» Data excerpts
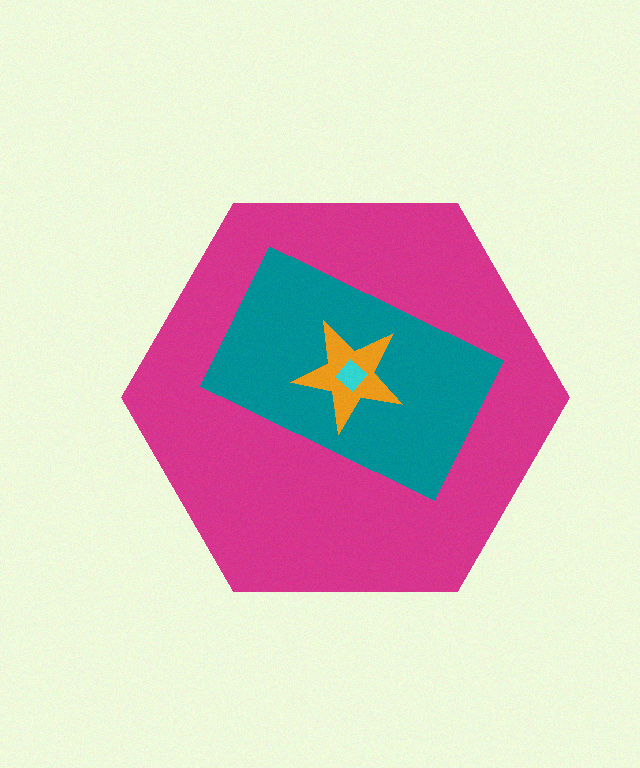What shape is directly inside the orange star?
The cyan diamond.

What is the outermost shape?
The magenta hexagon.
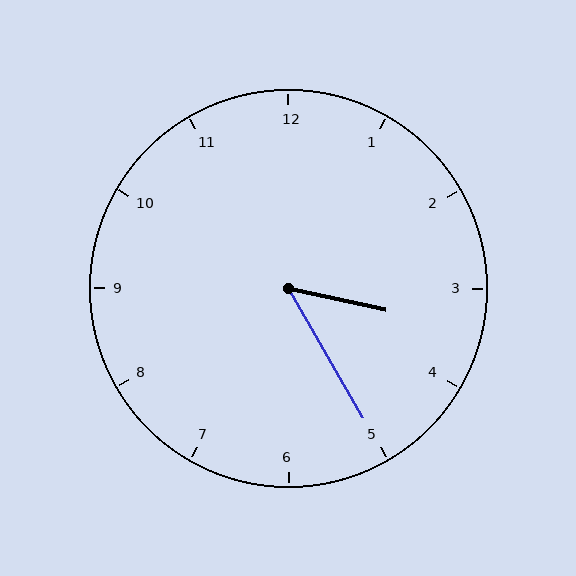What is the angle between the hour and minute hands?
Approximately 48 degrees.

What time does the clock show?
3:25.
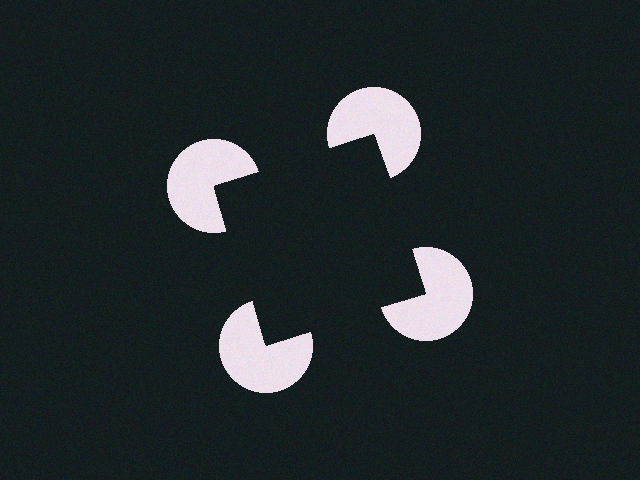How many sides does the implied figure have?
4 sides.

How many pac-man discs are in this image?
There are 4 — one at each vertex of the illusory square.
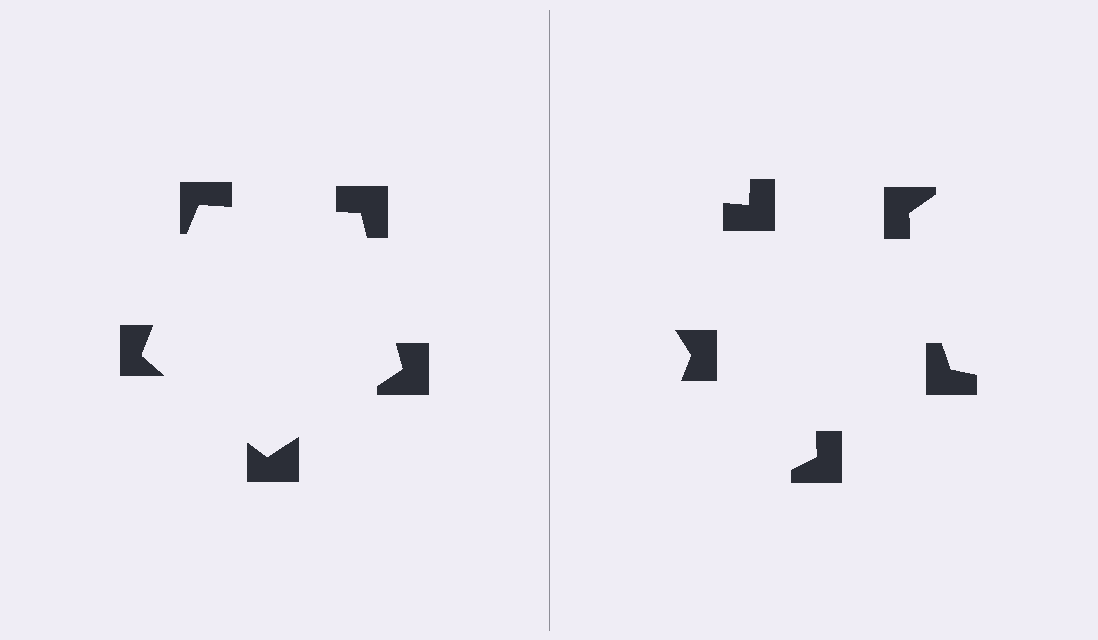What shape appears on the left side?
An illusory pentagon.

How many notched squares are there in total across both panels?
10 — 5 on each side.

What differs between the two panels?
The notched squares are positioned identically on both sides; only the wedge orientations differ. On the left they align to a pentagon; on the right they are misaligned.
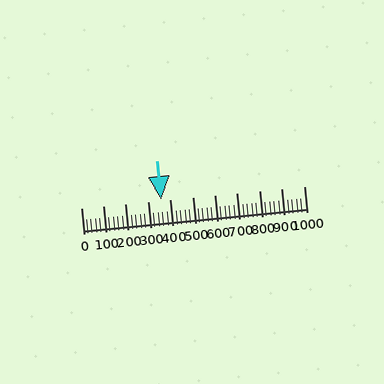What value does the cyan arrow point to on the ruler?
The cyan arrow points to approximately 360.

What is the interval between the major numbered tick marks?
The major tick marks are spaced 100 units apart.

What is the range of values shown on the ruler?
The ruler shows values from 0 to 1000.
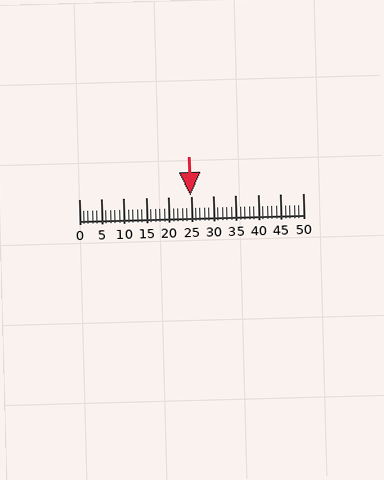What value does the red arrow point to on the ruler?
The red arrow points to approximately 25.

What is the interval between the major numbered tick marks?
The major tick marks are spaced 5 units apart.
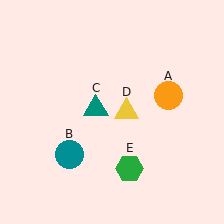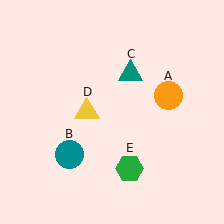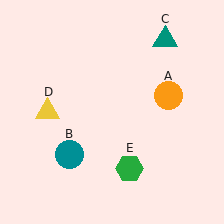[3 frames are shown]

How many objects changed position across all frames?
2 objects changed position: teal triangle (object C), yellow triangle (object D).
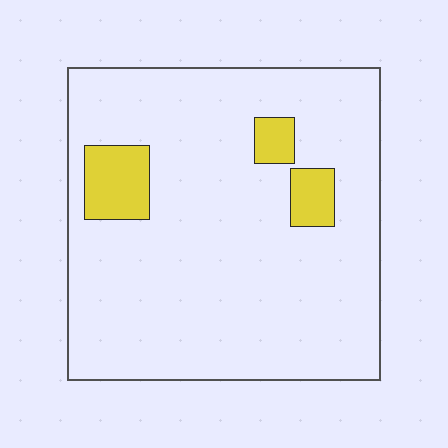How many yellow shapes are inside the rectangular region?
3.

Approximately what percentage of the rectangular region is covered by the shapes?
Approximately 10%.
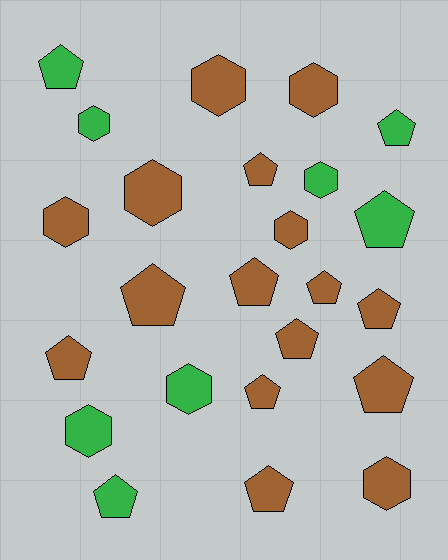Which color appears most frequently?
Brown, with 16 objects.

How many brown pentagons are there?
There are 10 brown pentagons.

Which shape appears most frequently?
Pentagon, with 14 objects.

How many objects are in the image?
There are 24 objects.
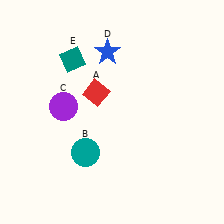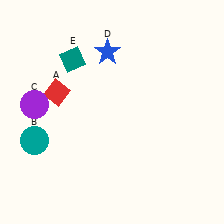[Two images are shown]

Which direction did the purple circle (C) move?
The purple circle (C) moved left.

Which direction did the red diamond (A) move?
The red diamond (A) moved left.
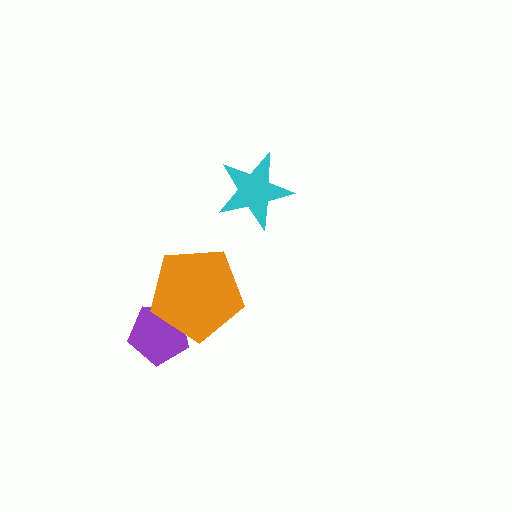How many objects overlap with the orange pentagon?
1 object overlaps with the orange pentagon.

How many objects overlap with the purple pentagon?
1 object overlaps with the purple pentagon.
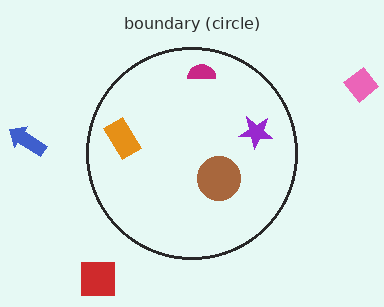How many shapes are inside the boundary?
4 inside, 3 outside.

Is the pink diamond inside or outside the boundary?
Outside.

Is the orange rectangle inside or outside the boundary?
Inside.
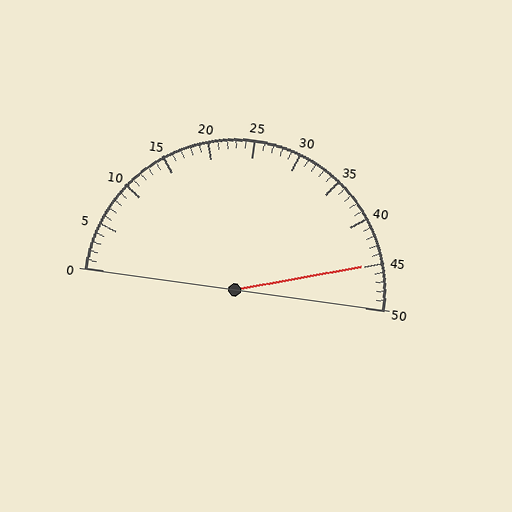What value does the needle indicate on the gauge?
The needle indicates approximately 45.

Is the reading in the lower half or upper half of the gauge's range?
The reading is in the upper half of the range (0 to 50).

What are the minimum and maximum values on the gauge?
The gauge ranges from 0 to 50.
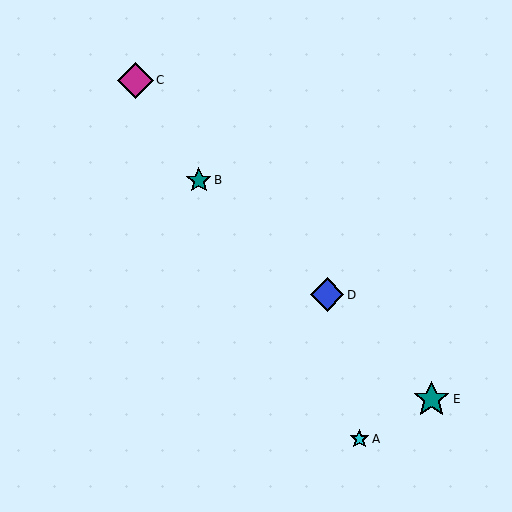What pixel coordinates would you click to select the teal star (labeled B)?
Click at (199, 180) to select the teal star B.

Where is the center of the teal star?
The center of the teal star is at (199, 180).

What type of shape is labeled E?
Shape E is a teal star.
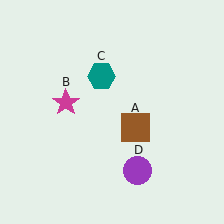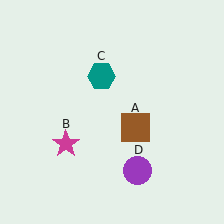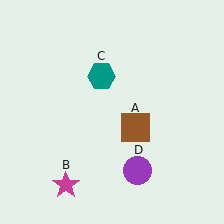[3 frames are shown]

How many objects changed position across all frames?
1 object changed position: magenta star (object B).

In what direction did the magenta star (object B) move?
The magenta star (object B) moved down.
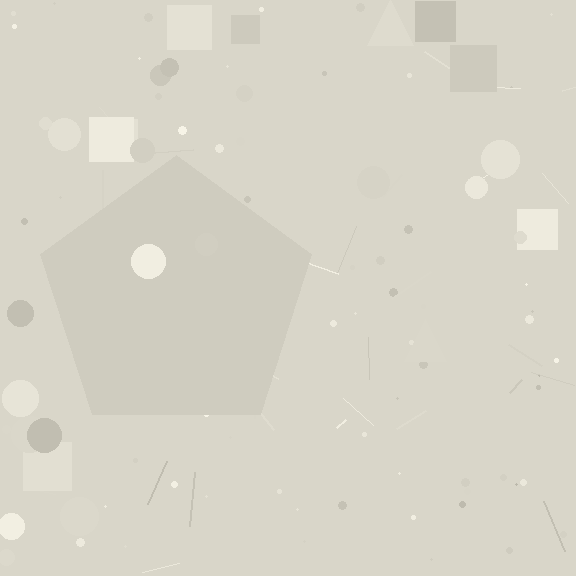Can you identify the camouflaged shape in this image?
The camouflaged shape is a pentagon.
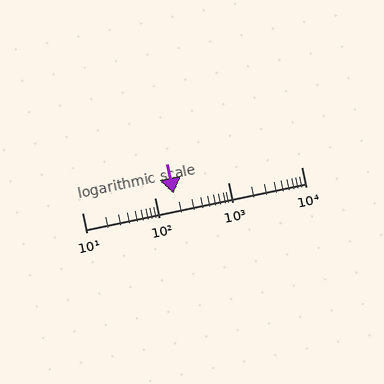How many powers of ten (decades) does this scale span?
The scale spans 3 decades, from 10 to 10000.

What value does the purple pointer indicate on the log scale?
The pointer indicates approximately 180.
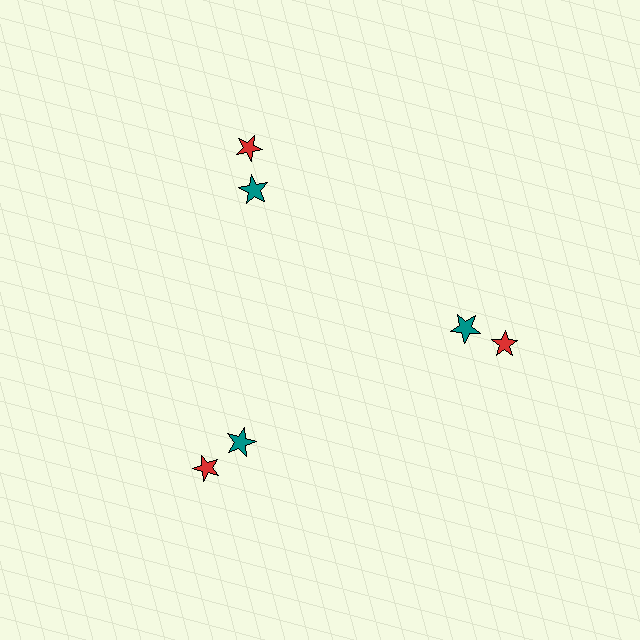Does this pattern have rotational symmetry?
Yes, this pattern has 3-fold rotational symmetry. It looks the same after rotating 120 degrees around the center.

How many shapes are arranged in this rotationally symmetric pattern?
There are 6 shapes, arranged in 3 groups of 2.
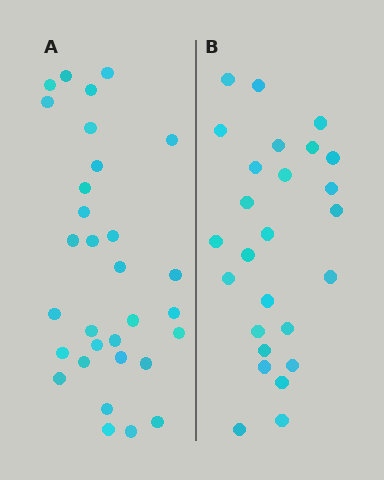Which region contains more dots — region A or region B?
Region A (the left region) has more dots.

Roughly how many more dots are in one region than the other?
Region A has about 5 more dots than region B.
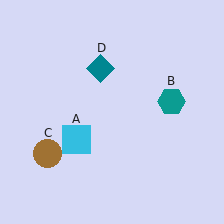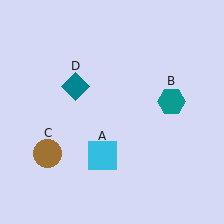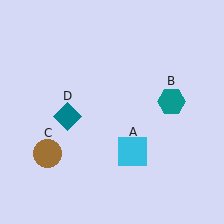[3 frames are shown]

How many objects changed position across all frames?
2 objects changed position: cyan square (object A), teal diamond (object D).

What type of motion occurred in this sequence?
The cyan square (object A), teal diamond (object D) rotated counterclockwise around the center of the scene.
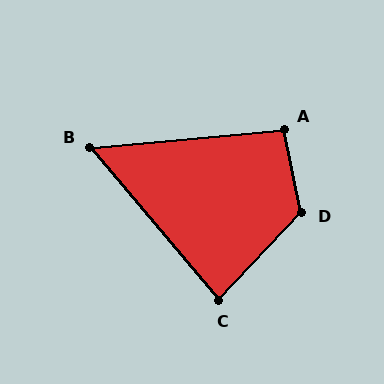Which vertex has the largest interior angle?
D, at approximately 125 degrees.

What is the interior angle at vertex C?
Approximately 83 degrees (acute).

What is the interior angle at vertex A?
Approximately 97 degrees (obtuse).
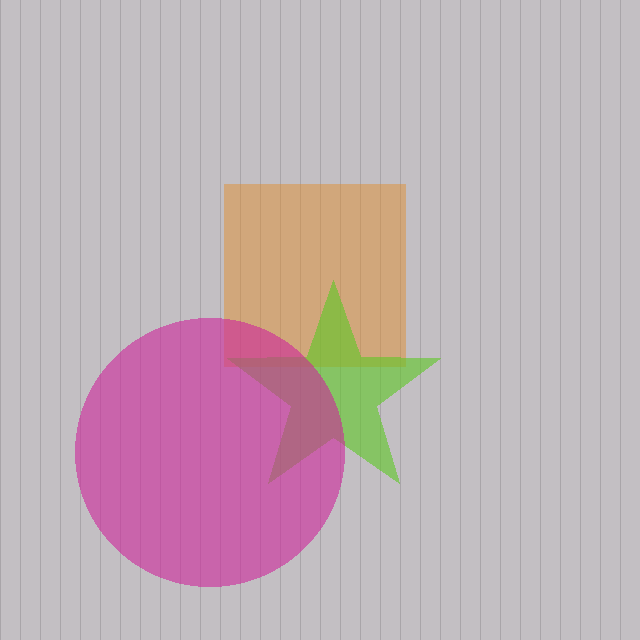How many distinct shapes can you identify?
There are 3 distinct shapes: an orange square, a lime star, a magenta circle.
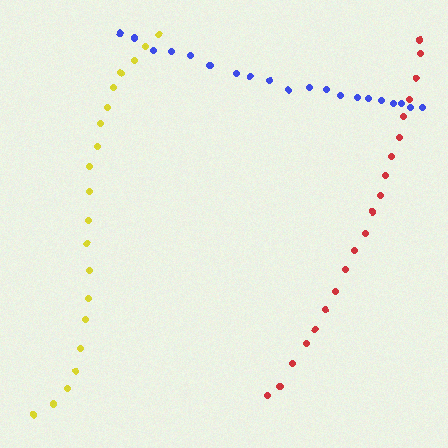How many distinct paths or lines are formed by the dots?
There are 3 distinct paths.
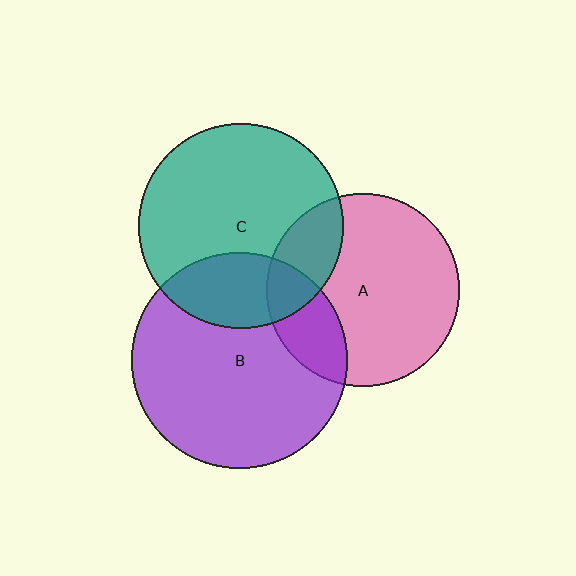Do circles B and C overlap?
Yes.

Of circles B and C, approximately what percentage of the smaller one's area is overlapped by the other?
Approximately 25%.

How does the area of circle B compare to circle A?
Approximately 1.3 times.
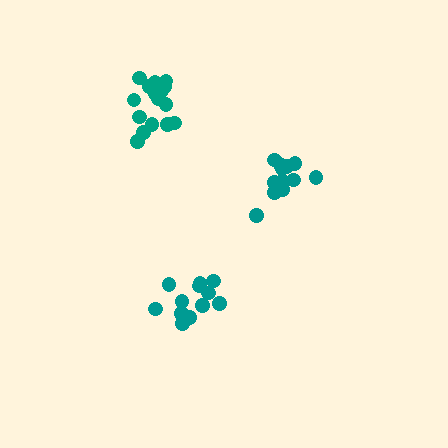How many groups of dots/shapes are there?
There are 3 groups.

» What to produce
From the entries above, output every line exactly and omit any image.

» Result of this task
What shape is directly inside the orange star?
The cyan diamond.

What is the outermost shape?
The magenta hexagon.
What is the angle between the hour and minute hands?
Approximately 48 degrees.

What time does the clock show?
3:25.
How many sides does the implied figure have?
4 sides.

How many pac-man discs are in this image?
There are 4 — one at each vertex of the illusory square.
What shape appears on the left side?
An illusory pentagon.

How many notched squares are there in total across both panels?
10 — 5 on each side.

What differs between the two panels?
The notched squares are positioned identically on both sides; only the wedge orientations differ. On the left they align to a pentagon; on the right they are misaligned.
What value does the cyan arrow point to on the ruler?
The cyan arrow points to approximately 360.

What is the interval between the major numbered tick marks?
The major tick marks are spaced 100 units apart.

What is the range of values shown on the ruler?
The ruler shows values from 0 to 1000.
What value does the red arrow point to on the ruler?
The red arrow points to approximately 25.

What is the interval between the major numbered tick marks?
The major tick marks are spaced 5 units apart.
[3 frames are shown]

How many objects changed position across all frames?
2 objects changed position: teal triangle (object C), yellow triangle (object D).
How many yellow shapes are inside the rectangular region?
3.

Approximately what percentage of the rectangular region is covered by the shapes?
Approximately 10%.
Which color appears most frequently?
Brown, with 16 objects.

How many brown pentagons are there?
There are 10 brown pentagons.

Which shape appears most frequently?
Pentagon, with 14 objects.

How many objects are in the image?
There are 24 objects.
[Two images are shown]

Which direction did the purple circle (C) move?
The purple circle (C) moved left.

Which direction did the red diamond (A) move?
The red diamond (A) moved left.
How many objects overlap with the orange pentagon?
1 object overlaps with the orange pentagon.

How many objects overlap with the purple pentagon?
1 object overlaps with the purple pentagon.
How many shapes are inside the boundary?
4 inside, 3 outside.

Is the pink diamond inside or outside the boundary?
Outside.

Is the orange rectangle inside or outside the boundary?
Inside.
What value does the needle indicate on the gauge?
The needle indicates approximately 45.

Is the reading in the lower half or upper half of the gauge's range?
The reading is in the upper half of the range (0 to 50).

What are the minimum and maximum values on the gauge?
The gauge ranges from 0 to 50.
What pixel coordinates would you click to select the teal star (labeled B)?
Click at (199, 180) to select the teal star B.

Where is the center of the teal star?
The center of the teal star is at (199, 180).

What type of shape is labeled E?
Shape E is a teal star.
[3 frames are shown]

How many objects changed position across all frames?
1 object changed position: magenta star (object B).

In what direction did the magenta star (object B) move?
The magenta star (object B) moved down.
Can you identify the camouflaged shape in this image?
The camouflaged shape is a pentagon.
How many powers of ten (decades) does this scale span?
The scale spans 3 decades, from 10 to 10000.

What value does the purple pointer indicate on the log scale?
The pointer indicates approximately 180.
Does this pattern have rotational symmetry?
Yes, this pattern has 3-fold rotational symmetry. It looks the same after rotating 120 degrees around the center.

How many shapes are arranged in this rotationally symmetric pattern?
There are 6 shapes, arranged in 3 groups of 2.
Which region contains more dots — region A or region B?
Region A (the left region) has more dots.

Roughly how many more dots are in one region than the other?
Region A has about 5 more dots than region B.
[3 frames are shown]

How many objects changed position across all frames?
2 objects changed position: cyan square (object A), teal diamond (object D).

What type of motion occurred in this sequence?
The cyan square (object A), teal diamond (object D) rotated counterclockwise around the center of the scene.
Which vertex has the largest interior angle?
D, at approximately 125 degrees.

What is the interior angle at vertex C?
Approximately 83 degrees (acute).

What is the interior angle at vertex A?
Approximately 97 degrees (obtuse).
How many distinct shapes can you identify?
There are 3 distinct shapes: an orange square, a lime star, a magenta circle.
How many distinct paths or lines are formed by the dots?
There are 3 distinct paths.
Do circles B and C overlap?
Yes.

Of circles B and C, approximately what percentage of the smaller one's area is overlapped by the other?
Approximately 25%.

How does the area of circle B compare to circle A?
Approximately 1.3 times.
How many groups of dots/shapes are there?
There are 3 groups.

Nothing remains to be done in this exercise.